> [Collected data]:
________________________

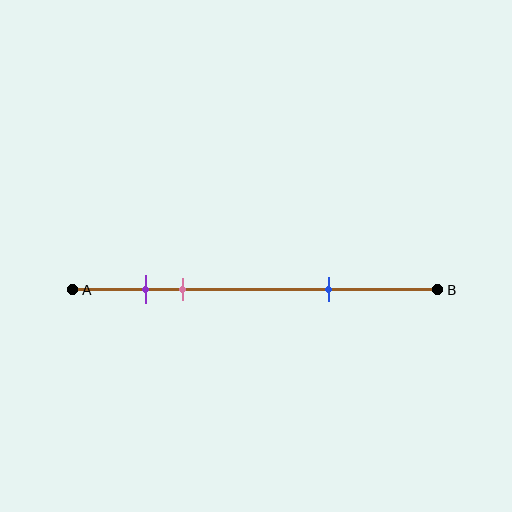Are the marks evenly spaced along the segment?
No, the marks are not evenly spaced.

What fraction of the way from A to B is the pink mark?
The pink mark is approximately 30% (0.3) of the way from A to B.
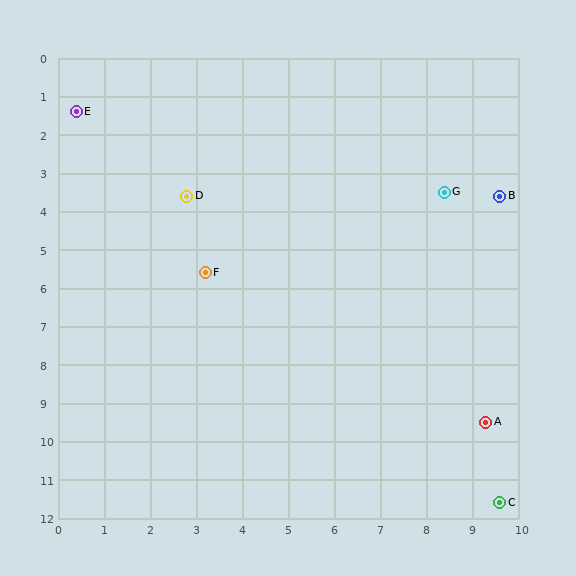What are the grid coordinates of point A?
Point A is at approximately (9.3, 9.5).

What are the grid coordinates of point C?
Point C is at approximately (9.6, 11.6).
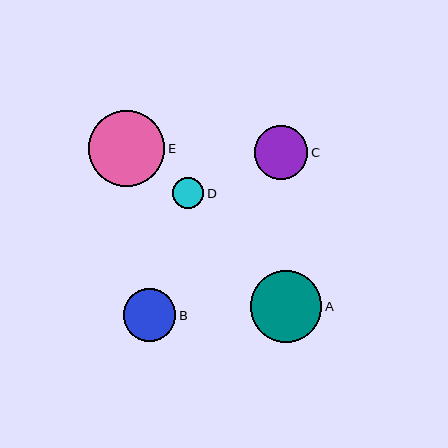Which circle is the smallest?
Circle D is the smallest with a size of approximately 31 pixels.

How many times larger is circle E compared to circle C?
Circle E is approximately 1.4 times the size of circle C.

________________________

> [TASK BRIEF]: Beginning at the line that contains "What are the grid coordinates of point A?", retype each line of the data above through the very last one. Do not retype the pictures.

> [ANSWER TO THE TASK]:
What are the grid coordinates of point A?
Point A is at approximately (9.3, 9.5).

What are the grid coordinates of point C?
Point C is at approximately (9.6, 11.6).
Which circle is the smallest?
Circle D is the smallest with a size of approximately 31 pixels.

How many times larger is circle E compared to circle C?
Circle E is approximately 1.4 times the size of circle C.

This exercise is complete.